THE TASK: Write out the data below in full. Keep it exact.

-------- SUPPLIED MATERIAL --------

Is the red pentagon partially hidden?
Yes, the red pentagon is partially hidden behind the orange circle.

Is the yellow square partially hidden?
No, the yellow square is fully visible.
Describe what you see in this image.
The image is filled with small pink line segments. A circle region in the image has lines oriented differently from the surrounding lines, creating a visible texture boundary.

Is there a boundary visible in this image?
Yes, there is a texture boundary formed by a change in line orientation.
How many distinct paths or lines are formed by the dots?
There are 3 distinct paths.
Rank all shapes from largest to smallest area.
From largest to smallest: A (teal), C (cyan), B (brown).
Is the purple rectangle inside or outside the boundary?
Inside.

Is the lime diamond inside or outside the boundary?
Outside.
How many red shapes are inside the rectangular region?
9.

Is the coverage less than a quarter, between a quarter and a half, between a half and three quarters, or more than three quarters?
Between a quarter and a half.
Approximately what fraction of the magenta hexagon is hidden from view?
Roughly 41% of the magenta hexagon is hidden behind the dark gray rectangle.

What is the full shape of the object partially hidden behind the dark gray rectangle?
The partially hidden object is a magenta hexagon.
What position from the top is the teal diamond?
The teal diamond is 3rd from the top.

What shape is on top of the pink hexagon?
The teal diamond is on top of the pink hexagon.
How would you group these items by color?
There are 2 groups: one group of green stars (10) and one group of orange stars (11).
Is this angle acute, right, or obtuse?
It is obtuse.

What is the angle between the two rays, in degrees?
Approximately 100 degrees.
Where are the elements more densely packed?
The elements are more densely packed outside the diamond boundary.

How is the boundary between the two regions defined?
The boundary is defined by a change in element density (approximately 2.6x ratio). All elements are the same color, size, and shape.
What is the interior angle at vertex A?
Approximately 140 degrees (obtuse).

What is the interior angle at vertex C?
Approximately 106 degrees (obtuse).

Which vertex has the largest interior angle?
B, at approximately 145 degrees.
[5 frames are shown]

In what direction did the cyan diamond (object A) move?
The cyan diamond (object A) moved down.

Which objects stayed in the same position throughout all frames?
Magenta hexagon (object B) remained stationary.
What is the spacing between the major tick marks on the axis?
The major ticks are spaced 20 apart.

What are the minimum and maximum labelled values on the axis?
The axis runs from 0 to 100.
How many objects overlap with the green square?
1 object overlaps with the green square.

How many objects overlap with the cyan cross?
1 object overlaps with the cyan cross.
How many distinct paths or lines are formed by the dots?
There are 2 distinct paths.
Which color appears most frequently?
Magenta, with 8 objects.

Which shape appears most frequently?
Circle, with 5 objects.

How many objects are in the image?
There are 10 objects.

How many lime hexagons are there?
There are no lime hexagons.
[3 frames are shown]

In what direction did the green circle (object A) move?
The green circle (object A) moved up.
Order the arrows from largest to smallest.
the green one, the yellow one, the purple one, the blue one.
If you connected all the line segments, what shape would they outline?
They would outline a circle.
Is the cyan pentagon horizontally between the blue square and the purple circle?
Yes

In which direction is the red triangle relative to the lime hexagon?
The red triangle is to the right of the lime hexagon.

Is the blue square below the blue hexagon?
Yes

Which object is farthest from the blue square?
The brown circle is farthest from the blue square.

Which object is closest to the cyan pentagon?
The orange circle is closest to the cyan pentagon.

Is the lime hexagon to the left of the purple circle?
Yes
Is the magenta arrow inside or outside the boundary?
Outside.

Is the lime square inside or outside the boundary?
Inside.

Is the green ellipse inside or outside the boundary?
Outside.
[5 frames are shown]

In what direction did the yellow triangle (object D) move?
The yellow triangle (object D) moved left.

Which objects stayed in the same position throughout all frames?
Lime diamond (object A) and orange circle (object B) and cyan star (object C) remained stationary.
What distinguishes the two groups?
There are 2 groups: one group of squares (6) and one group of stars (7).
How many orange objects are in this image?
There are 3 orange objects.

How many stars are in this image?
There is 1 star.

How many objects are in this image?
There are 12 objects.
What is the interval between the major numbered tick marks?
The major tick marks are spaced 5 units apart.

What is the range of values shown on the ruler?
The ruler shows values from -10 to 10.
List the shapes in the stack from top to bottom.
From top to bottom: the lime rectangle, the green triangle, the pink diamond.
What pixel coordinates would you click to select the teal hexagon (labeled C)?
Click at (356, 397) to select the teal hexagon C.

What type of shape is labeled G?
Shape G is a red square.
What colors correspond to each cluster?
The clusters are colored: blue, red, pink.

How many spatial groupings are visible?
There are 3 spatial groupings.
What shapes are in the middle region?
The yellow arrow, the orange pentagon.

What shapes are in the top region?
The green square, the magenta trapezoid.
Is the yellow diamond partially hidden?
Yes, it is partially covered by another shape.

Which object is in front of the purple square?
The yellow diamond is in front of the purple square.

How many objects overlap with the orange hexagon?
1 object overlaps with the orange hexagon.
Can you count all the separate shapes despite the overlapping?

--------

TASK SOLUTION:
Is the red pentagon partially hidden?
Yes, the red pentagon is partially hidden behind the orange circle.

Is the yellow square partially hidden?
No, the yellow square is fully visible.
Describe what you see in this image.
The image is filled with small pink line segments. A circle region in the image has lines oriented differently from the surrounding lines, creating a visible texture boundary.

Is there a boundary visible in this image?
Yes, there is a texture boundary formed by a change in line orientation.
How many distinct paths or lines are formed by the dots?
There are 3 distinct paths.
Rank all shapes from largest to smallest area.
From largest to smallest: A (teal), C (cyan), B (brown).
Is the purple rectangle inside or outside the boundary?
Inside.

Is the lime diamond inside or outside the boundary?
Outside.
How many red shapes are inside the rectangular region?
9.

Is the coverage less than a quarter, between a quarter and a half, between a half and three quarters, or more than three quarters?
Between a quarter and a half.
Approximately what fraction of the magenta hexagon is hidden from view?
Roughly 41% of the magenta hexagon is hidden behind the dark gray rectangle.

What is the full shape of the object partially hidden behind the dark gray rectangle?
The partially hidden object is a magenta hexagon.
What position from the top is the teal diamond?
The teal diamond is 3rd from the top.

What shape is on top of the pink hexagon?
The teal diamond is on top of the pink hexagon.
How would you group these items by color?
There are 2 groups: one group of green stars (10) and one group of orange stars (11).
Is this angle acute, right, or obtuse?
It is obtuse.

What is the angle between the two rays, in degrees?
Approximately 100 degrees.
Where are the elements more densely packed?
The elements are more densely packed outside the diamond boundary.

How is the boundary between the two regions defined?
The boundary is defined by a change in element density (approximately 2.6x ratio). All elements are the same color, size, and shape.
What is the interior angle at vertex A?
Approximately 140 degrees (obtuse).

What is the interior angle at vertex C?
Approximately 106 degrees (obtuse).

Which vertex has the largest interior angle?
B, at approximately 145 degrees.
[5 frames are shown]

In what direction did the cyan diamond (object A) move?
The cyan diamond (object A) moved down.

Which objects stayed in the same position throughout all frames?
Magenta hexagon (object B) remained stationary.
What is the spacing between the major tick marks on the axis?
The major ticks are spaced 20 apart.

What are the minimum and maximum labelled values on the axis?
The axis runs from 0 to 100.
How many objects overlap with the green square?
1 object overlaps with the green square.

How many objects overlap with the cyan cross?
1 object overlaps with the cyan cross.
How many distinct paths or lines are formed by the dots?
There are 2 distinct paths.
Which color appears most frequently?
Magenta, with 8 objects.

Which shape appears most frequently?
Circle, with 5 objects.

How many objects are in the image?
There are 10 objects.

How many lime hexagons are there?
There are no lime hexagons.
[3 frames are shown]

In what direction did the green circle (object A) move?
The green circle (object A) moved up.
Order the arrows from largest to smallest.
the green one, the yellow one, the purple one, the blue one.
If you connected all the line segments, what shape would they outline?
They would outline a circle.
Is the cyan pentagon horizontally between the blue square and the purple circle?
Yes

In which direction is the red triangle relative to the lime hexagon?
The red triangle is to the right of the lime hexagon.

Is the blue square below the blue hexagon?
Yes

Which object is farthest from the blue square?
The brown circle is farthest from the blue square.

Which object is closest to the cyan pentagon?
The orange circle is closest to the cyan pentagon.

Is the lime hexagon to the left of the purple circle?
Yes
Is the magenta arrow inside or outside the boundary?
Outside.

Is the lime square inside or outside the boundary?
Inside.

Is the green ellipse inside or outside the boundary?
Outside.
[5 frames are shown]

In what direction did the yellow triangle (object D) move?
The yellow triangle (object D) moved left.

Which objects stayed in the same position throughout all frames?
Lime diamond (object A) and orange circle (object B) and cyan star (object C) remained stationary.
What distinguishes the two groups?
There are 2 groups: one group of squares (6) and one group of stars (7).
How many orange objects are in this image?
There are 3 orange objects.

How many stars are in this image?
There is 1 star.

How many objects are in this image?
There are 12 objects.
What is the interval between the major numbered tick marks?
The major tick marks are spaced 5 units apart.

What is the range of values shown on the ruler?
The ruler shows values from -10 to 10.
List the shapes in the stack from top to bottom.
From top to bottom: the lime rectangle, the green triangle, the pink diamond.
What pixel coordinates would you click to select the teal hexagon (labeled C)?
Click at (356, 397) to select the teal hexagon C.

What type of shape is labeled G?
Shape G is a red square.
What colors correspond to each cluster?
The clusters are colored: blue, red, pink.

How many spatial groupings are visible?
There are 3 spatial groupings.
What shapes are in the middle region?
The yellow arrow, the orange pentagon.

What shapes are in the top region?
The green square, the magenta trapezoid.
Is the yellow diamond partially hidden?
Yes, it is partially covered by another shape.

Which object is in front of the purple square?
The yellow diamond is in front of the purple square.

How many objects overlap with the orange hexagon?
1 object overlaps with the orange hexagon.
Can you count all the separate shapes despite the overlapping?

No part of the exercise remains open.